Data records:
⟨
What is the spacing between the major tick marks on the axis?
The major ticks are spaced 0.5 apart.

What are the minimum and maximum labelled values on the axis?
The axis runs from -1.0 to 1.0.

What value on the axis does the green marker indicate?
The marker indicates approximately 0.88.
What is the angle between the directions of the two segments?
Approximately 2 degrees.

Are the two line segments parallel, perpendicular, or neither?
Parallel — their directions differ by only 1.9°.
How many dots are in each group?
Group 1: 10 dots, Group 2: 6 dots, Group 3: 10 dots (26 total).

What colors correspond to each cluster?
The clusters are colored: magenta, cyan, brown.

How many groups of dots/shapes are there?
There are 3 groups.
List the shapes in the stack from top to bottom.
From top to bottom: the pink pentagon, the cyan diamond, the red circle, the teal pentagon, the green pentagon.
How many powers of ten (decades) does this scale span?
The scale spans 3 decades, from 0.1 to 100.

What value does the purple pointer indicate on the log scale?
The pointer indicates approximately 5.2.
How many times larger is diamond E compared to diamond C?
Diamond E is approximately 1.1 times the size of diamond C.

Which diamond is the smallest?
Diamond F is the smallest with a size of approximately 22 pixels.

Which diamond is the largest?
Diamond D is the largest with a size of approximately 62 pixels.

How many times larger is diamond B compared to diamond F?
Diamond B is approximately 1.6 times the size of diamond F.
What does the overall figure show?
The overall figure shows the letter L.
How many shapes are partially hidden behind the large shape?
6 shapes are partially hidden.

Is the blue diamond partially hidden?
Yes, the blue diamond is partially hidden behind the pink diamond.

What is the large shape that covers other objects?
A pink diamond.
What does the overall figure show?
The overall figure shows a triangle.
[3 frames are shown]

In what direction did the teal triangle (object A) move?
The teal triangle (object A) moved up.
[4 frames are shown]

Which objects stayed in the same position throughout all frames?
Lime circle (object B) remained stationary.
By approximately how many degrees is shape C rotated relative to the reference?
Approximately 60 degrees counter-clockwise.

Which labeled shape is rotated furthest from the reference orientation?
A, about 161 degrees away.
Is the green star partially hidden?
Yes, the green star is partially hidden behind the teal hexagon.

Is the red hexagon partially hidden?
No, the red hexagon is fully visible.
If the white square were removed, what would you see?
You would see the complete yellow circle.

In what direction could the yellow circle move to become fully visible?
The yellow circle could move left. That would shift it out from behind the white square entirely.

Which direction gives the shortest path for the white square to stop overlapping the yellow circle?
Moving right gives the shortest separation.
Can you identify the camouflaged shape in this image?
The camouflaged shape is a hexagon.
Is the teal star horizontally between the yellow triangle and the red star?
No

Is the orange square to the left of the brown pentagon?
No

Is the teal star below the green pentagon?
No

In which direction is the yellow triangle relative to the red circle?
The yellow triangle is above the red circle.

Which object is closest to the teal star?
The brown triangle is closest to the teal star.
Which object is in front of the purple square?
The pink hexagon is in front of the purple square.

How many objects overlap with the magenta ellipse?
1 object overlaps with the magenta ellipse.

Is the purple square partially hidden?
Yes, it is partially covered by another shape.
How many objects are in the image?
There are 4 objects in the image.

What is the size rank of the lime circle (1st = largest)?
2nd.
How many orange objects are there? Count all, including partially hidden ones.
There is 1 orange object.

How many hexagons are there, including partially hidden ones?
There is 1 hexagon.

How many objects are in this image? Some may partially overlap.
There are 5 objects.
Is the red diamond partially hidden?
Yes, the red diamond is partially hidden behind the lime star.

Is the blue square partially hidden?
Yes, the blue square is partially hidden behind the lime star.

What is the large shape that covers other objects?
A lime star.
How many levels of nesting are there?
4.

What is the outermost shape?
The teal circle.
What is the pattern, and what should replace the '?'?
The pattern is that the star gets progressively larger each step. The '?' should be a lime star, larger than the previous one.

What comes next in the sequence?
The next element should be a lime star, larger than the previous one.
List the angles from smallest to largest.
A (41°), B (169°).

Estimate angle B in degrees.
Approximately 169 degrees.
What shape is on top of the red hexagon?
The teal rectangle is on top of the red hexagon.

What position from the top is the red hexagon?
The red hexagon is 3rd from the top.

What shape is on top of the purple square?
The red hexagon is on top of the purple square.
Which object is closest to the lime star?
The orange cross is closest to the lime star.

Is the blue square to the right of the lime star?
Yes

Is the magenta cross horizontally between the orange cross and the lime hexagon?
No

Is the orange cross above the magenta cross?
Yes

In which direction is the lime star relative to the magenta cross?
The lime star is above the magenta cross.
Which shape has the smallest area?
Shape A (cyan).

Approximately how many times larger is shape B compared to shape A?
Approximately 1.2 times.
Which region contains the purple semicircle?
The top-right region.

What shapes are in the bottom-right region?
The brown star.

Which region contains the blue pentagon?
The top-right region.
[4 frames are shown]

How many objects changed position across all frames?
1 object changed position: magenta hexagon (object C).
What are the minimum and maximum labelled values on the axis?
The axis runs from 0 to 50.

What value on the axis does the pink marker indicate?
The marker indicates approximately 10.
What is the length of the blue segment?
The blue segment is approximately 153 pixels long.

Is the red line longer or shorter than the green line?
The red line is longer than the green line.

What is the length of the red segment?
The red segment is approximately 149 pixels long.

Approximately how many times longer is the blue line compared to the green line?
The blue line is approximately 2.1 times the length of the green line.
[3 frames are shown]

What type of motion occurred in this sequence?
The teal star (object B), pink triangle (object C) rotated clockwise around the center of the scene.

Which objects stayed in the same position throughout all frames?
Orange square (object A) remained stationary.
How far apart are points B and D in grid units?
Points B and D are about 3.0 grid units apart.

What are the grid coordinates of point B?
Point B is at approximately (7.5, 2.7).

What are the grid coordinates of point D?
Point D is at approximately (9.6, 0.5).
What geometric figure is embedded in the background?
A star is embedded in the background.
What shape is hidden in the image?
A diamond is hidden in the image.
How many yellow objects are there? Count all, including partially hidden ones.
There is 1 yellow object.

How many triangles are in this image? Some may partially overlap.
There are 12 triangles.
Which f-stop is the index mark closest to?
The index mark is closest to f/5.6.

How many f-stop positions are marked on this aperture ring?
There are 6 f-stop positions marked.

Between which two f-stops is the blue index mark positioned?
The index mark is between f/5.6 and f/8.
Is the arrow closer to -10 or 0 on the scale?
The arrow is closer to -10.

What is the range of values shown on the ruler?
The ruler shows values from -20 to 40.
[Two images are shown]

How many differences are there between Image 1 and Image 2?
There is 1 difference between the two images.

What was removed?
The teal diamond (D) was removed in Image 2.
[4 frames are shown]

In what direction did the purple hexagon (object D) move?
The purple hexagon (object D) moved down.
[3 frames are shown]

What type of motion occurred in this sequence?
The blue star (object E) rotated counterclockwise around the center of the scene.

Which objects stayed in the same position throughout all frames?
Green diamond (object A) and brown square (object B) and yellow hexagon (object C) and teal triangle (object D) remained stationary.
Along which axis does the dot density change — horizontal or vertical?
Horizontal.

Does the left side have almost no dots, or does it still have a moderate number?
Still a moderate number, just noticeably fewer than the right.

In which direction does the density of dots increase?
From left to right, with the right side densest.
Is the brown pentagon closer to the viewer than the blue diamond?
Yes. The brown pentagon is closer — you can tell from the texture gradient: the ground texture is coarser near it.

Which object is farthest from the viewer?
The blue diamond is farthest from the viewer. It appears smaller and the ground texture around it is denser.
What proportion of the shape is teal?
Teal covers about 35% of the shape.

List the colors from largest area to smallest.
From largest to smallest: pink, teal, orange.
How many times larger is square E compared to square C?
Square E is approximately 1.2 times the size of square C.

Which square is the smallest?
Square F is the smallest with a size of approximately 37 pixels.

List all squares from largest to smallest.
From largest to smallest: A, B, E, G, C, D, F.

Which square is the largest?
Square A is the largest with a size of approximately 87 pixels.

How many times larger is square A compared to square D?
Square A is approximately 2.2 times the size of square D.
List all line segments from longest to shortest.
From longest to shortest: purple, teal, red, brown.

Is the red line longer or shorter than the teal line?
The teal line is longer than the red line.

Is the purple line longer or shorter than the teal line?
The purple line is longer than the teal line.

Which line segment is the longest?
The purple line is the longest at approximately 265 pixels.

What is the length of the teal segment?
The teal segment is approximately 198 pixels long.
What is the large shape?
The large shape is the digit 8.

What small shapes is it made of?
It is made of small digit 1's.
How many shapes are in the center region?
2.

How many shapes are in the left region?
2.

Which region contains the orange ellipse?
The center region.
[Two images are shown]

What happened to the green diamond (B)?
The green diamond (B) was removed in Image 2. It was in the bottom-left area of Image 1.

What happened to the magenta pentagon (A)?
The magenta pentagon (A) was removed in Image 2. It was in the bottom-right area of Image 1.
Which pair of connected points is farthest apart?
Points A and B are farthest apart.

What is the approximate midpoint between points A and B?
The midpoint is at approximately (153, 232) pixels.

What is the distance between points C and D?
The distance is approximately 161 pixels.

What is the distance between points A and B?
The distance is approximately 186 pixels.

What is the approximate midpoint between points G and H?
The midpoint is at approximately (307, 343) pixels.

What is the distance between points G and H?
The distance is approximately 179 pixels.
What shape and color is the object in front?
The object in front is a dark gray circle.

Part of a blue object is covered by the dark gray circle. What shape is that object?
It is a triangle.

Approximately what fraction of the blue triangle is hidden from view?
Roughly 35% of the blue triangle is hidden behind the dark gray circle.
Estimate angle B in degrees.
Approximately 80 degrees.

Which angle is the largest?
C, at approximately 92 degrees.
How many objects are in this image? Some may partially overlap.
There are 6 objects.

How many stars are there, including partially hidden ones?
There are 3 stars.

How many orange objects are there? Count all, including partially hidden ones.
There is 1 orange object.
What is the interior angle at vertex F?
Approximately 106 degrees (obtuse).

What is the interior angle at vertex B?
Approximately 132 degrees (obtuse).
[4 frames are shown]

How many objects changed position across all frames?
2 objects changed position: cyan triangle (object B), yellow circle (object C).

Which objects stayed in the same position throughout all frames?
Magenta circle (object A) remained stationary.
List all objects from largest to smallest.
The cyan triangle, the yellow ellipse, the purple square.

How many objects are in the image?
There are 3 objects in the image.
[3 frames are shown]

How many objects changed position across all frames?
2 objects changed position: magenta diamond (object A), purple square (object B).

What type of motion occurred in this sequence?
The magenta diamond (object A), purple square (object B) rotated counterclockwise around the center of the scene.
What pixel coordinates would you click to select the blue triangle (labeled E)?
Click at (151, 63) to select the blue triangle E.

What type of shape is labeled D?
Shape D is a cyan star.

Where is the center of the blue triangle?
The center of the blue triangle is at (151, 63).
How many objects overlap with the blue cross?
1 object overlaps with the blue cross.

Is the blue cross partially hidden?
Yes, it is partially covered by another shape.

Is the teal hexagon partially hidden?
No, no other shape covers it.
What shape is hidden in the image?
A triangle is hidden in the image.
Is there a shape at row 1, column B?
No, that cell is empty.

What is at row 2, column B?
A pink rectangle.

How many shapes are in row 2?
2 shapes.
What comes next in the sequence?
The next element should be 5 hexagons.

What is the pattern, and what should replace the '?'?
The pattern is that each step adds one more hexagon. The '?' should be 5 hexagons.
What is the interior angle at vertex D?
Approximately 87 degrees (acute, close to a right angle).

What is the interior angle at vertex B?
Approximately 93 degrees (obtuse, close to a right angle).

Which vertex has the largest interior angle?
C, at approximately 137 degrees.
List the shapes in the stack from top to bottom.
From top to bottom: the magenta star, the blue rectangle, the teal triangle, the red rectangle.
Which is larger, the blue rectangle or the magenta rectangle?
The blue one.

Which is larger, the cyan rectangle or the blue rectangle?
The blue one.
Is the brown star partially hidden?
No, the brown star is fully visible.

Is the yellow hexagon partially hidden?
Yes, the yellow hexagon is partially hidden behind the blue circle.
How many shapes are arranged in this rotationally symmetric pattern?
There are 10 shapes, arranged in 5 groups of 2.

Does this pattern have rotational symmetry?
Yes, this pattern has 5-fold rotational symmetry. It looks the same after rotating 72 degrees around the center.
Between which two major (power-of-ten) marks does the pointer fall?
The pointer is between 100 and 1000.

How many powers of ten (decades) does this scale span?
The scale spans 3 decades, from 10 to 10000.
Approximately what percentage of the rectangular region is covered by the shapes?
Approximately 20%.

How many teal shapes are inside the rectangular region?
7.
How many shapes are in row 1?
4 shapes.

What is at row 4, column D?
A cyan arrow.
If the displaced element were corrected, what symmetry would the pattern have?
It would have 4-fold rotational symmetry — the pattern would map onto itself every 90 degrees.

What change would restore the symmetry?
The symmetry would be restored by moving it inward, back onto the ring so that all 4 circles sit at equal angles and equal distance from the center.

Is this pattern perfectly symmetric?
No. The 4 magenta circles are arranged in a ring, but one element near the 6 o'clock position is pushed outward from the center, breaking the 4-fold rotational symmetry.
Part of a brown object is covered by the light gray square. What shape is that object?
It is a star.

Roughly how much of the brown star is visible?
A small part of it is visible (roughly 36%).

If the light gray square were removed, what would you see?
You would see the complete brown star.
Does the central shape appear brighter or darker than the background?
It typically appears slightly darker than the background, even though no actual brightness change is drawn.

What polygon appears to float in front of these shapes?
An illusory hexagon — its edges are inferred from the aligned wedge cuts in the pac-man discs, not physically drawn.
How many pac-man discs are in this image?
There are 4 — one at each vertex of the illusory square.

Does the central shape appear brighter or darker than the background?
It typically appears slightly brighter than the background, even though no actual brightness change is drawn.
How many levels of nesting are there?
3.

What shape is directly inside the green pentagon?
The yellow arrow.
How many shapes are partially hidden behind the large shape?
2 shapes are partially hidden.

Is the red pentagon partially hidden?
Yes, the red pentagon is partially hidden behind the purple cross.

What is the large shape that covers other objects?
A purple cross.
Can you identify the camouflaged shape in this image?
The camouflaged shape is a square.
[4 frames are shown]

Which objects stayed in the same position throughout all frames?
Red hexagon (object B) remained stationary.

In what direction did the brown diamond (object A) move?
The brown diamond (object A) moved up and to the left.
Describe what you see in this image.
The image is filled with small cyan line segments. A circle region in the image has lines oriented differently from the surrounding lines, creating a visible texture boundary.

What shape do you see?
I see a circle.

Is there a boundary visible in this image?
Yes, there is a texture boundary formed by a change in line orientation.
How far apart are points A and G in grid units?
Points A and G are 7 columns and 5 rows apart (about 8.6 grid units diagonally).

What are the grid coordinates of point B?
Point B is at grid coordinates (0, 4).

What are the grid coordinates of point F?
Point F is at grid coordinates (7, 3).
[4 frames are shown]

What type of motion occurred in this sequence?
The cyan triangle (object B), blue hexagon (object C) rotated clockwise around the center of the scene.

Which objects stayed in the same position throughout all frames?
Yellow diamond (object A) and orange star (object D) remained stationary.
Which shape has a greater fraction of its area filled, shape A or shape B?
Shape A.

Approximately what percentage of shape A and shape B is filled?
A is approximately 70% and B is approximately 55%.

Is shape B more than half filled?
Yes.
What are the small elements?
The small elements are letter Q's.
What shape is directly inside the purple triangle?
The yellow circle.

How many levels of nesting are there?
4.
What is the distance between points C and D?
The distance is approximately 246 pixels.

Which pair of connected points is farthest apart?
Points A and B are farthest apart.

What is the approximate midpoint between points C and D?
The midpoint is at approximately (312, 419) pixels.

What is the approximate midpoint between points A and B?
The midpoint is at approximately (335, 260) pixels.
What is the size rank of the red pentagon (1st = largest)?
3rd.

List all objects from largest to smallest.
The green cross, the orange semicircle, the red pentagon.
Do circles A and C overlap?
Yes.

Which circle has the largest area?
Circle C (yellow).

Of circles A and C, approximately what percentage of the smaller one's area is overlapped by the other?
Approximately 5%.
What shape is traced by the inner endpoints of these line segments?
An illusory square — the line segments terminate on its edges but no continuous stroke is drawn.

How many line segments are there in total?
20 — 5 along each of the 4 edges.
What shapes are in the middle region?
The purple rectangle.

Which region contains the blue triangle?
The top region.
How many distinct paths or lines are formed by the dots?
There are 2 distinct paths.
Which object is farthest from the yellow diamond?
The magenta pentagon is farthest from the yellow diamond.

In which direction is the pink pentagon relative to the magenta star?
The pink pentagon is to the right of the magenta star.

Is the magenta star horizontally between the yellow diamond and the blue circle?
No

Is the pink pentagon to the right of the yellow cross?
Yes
⟩
#### STATED TASK:
Quote, without alteration, the final stretch of the entries: the line with "Which object is farthest from the yellow" onward to the last line.

#### REPLY TO THE EXERCISE:
Which object is farthest from the yellow diamond?
The magenta pentagon is farthest from the yellow diamond.

In which direction is the pink pentagon relative to the magenta star?
The pink pentagon is to the right of the magenta star.

Is the magenta star horizontally between the yellow diamond and the blue circle?
No

Is the pink pentagon to the right of the yellow cross?
Yes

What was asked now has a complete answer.